Your instructions » Pick every line with "shown" from the material below.

Records from a data source
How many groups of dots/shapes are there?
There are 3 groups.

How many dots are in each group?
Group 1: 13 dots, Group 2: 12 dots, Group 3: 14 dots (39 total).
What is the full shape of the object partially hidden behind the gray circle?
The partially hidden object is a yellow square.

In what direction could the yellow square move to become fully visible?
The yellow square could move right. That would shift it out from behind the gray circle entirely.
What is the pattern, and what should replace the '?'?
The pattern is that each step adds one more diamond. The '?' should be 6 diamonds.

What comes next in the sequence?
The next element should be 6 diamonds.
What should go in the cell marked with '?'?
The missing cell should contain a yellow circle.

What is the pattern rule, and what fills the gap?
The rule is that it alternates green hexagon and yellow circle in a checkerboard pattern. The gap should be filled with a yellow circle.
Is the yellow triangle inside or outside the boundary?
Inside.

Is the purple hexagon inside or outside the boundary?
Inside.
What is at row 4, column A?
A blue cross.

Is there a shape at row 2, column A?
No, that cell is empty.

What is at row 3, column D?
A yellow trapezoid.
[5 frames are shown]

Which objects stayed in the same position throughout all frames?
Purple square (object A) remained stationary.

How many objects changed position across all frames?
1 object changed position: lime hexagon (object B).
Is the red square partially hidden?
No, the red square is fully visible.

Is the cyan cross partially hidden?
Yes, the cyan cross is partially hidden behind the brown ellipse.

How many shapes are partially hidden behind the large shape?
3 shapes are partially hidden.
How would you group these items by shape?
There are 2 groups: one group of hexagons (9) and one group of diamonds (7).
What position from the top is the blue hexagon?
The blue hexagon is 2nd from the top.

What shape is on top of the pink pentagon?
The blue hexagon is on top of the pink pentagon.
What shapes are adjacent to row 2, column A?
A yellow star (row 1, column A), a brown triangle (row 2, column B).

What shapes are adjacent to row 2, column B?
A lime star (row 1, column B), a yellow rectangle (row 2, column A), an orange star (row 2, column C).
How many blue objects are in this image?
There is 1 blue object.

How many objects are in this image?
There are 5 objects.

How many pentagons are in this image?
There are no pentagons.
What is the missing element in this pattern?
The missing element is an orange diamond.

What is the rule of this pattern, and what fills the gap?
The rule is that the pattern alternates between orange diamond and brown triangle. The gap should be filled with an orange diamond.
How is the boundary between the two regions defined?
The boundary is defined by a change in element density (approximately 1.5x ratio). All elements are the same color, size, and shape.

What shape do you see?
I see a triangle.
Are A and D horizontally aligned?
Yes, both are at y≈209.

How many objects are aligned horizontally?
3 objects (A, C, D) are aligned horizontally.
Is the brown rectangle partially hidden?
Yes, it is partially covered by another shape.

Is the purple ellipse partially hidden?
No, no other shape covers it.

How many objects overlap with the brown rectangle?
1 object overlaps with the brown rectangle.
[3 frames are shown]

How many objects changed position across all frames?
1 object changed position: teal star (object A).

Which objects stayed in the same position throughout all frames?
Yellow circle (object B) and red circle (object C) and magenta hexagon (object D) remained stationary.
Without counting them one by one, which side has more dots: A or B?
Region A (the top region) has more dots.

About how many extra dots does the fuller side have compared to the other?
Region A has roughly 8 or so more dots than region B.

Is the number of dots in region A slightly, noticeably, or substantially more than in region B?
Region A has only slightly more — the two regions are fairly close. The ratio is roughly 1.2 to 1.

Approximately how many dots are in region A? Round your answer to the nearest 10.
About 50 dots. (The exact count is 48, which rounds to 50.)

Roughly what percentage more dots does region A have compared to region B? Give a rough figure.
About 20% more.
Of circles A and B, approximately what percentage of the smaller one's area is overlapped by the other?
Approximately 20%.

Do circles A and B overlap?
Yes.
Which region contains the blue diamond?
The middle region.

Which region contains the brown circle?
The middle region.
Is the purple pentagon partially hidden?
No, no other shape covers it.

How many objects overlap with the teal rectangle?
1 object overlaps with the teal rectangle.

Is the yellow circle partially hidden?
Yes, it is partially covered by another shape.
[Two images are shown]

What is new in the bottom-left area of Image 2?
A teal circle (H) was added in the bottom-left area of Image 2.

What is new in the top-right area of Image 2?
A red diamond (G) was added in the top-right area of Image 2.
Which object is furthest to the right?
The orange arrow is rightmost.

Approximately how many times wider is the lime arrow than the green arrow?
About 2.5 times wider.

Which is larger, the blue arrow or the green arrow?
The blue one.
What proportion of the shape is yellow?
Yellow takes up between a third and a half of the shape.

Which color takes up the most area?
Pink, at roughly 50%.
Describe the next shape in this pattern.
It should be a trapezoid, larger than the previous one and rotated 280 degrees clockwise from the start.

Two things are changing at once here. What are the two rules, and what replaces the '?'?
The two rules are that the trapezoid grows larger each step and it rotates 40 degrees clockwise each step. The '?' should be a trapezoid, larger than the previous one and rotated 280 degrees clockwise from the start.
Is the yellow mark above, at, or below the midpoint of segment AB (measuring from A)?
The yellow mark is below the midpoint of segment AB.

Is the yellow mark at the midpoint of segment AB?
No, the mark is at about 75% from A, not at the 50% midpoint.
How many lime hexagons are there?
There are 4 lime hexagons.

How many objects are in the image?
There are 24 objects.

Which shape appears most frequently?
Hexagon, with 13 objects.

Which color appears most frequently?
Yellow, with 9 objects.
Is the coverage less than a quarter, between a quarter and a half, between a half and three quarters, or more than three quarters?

Answer to this task »
[5 frames are shown]
[3 frames are shown]
[Two images are shown]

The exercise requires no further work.